### Requirement
Take the listing and print it in full, exactly as given.

### The records
···
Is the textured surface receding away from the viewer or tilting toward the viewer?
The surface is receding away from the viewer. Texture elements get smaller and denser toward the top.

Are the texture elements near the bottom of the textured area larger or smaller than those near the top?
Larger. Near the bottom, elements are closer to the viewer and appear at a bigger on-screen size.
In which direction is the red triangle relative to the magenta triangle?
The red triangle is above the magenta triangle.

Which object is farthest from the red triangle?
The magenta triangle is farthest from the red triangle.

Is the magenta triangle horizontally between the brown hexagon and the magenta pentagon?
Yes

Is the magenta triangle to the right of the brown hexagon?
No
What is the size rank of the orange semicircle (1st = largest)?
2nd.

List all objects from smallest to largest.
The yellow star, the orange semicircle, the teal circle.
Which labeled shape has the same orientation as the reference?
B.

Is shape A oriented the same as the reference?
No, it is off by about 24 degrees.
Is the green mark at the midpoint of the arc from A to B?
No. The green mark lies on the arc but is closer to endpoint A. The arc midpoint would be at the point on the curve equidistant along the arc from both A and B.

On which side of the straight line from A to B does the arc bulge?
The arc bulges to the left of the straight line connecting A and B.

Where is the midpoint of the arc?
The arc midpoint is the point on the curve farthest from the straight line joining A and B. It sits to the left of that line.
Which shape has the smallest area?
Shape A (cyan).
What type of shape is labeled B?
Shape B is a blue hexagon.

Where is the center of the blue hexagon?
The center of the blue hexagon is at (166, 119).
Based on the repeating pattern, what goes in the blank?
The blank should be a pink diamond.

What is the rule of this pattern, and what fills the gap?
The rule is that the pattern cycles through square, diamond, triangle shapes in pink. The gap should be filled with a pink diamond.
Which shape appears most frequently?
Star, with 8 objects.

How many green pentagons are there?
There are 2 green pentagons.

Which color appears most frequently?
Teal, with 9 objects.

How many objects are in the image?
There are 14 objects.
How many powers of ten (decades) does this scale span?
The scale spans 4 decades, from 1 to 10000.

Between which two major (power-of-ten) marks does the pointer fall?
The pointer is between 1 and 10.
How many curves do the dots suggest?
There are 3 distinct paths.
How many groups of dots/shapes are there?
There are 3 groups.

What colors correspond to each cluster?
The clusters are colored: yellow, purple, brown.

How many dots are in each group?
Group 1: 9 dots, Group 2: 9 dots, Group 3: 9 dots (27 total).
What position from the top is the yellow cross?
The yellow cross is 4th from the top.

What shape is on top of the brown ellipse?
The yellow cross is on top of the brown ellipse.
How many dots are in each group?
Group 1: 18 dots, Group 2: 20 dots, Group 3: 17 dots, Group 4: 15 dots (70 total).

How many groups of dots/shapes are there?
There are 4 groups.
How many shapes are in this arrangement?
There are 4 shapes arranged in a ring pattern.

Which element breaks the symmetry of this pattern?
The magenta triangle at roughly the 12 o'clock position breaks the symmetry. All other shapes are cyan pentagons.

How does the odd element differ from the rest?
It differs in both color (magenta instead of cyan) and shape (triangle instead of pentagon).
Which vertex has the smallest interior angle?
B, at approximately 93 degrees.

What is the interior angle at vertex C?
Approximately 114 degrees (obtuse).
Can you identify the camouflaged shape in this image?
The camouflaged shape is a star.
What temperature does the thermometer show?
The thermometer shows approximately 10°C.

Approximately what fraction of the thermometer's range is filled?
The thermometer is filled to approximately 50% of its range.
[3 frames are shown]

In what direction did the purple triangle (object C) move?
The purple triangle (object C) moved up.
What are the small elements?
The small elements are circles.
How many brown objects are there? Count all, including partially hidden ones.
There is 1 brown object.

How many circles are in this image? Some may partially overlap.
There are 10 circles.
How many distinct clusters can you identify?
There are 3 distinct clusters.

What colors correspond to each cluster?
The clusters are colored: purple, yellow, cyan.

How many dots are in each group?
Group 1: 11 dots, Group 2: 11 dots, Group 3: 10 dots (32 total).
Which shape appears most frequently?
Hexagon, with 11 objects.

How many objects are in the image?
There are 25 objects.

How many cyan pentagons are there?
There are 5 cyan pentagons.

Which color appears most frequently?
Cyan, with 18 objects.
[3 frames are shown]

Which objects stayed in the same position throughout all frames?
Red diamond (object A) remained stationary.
···
### Problem solution
Is the textured surface receding away from the viewer or tilting toward the viewer?
The surface is receding away from the viewer. Texture elements get smaller and denser toward the top.

Are the texture elements near the bottom of the textured area larger or smaller than those near the top?
Larger. Near the bottom, elements are closer to the viewer and appear at a bigger on-screen size.
In which direction is the red triangle relative to the magenta triangle?
The red triangle is above the magenta triangle.

Which object is farthest from the red triangle?
The magenta triangle is farthest from the red triangle.

Is the magenta triangle horizontally between the brown hexagon and the magenta pentagon?
Yes

Is the magenta triangle to the right of the brown hexagon?
No
What is the size rank of the orange semicircle (1st = largest)?
2nd.

List all objects from smallest to largest.
The yellow star, the orange semicircle, the teal circle.
Which labeled shape has the same orientation as the reference?
B.

Is shape A oriented the same as the reference?
No, it is off by about 24 degrees.
Is the green mark at the midpoint of the arc from A to B?
No. The green mark lies on the arc but is closer to endpoint A. The arc midpoint would be at the point on the curve equidistant along the arc from both A and B.

On which side of the straight line from A to B does the arc bulge?
The arc bulges to the left of the straight line connecting A and B.

Where is the midpoint of the arc?
The arc midpoint is the point on the curve farthest from the straight line joining A and B. It sits to the left of that line.
Which shape has the smallest area?
Shape A (cyan).
What type of shape is labeled B?
Shape B is a blue hexagon.

Where is the center of the blue hexagon?
The center of the blue hexagon is at (166, 119).
Based on the repeating pattern, what goes in the blank?
The blank should be a pink diamond.

What is the rule of this pattern, and what fills the gap?
The rule is that the pattern cycles through square, diamond, triangle shapes in pink. The gap should be filled with a pink diamond.
Which shape appears most frequently?
Star, with 8 objects.

How many green pentagons are there?
There are 2 green pentagons.

Which color appears most frequently?
Teal, with 9 objects.

How many objects are in the image?
There are 14 objects.
How many powers of ten (decades) does this scale span?
The scale spans 4 decades, from 1 to 10000.

Between which two major (power-of-ten) marks does the pointer fall?
The pointer is between 1 and 10.
How many curves do the dots suggest?
There are 3 distinct paths.
How many groups of dots/shapes are there?
There are 3 groups.

What colors correspond to each cluster?
The clusters are colored: yellow, purple, brown.

How many dots are in each group?
Group 1: 9 dots, Group 2: 9 dots, Group 3: 9 dots (27 total).
What position from the top is the yellow cross?
The yellow cross is 4th from the top.

What shape is on top of the brown ellipse?
The yellow cross is on top of the brown ellipse.
How many dots are in each group?
Group 1: 18 dots, Group 2: 20 dots, Group 3: 17 dots, Group 4: 15 dots (70 total).

How many groups of dots/shapes are there?
There are 4 groups.
How many shapes are in this arrangement?
There are 4 shapes arranged in a ring pattern.

Which element breaks the symmetry of this pattern?
The magenta triangle at roughly the 12 o'clock position breaks the symmetry. All other shapes are cyan pentagons.

How does the odd element differ from the rest?
It differs in both color (magenta instead of cyan) and shape (triangle instead of pentagon).
Which vertex has the smallest interior angle?
B, at approximately 93 degrees.

What is the interior angle at vertex C?
Approximately 114 degrees (obtuse).
Can you identify the camouflaged shape in this image?
The camouflaged shape is a star.
What temperature does the thermometer show?
The thermometer shows approximately 10°C.

Approximately what fraction of the thermometer's range is filled?
The thermometer is filled to approximately 50% of its range.
[3 frames are shown]

In what direction did the purple triangle (object C) move?
The purple triangle (object C) moved up.
What are the small elements?
The small elements are circles.
How many brown objects are there? Count all, including partially hidden ones.
There is 1 brown object.

How many circles are in this image? Some may partially overlap.
There are 10 circles.
How many distinct clusters can you identify?
There are 3 distinct clusters.

What colors correspond to each cluster?
The clusters are colored: purple, yellow, cyan.

How many dots are in each group?
Group 1: 11 dots, Group 2: 11 dots, Group 3: 10 dots (32 total).
Which shape appears most frequently?
Hexagon, with 11 objects.

How many objects are in the image?
There are 25 objects.

How many cyan pentagons are there?
There are 5 cyan pentagons.

Which color appears most frequently?
Cyan, with 18 objects.
[3 frames are shown]

Which objects stayed in the same position throughout all frames?
Red diamond (object A) remained stationary.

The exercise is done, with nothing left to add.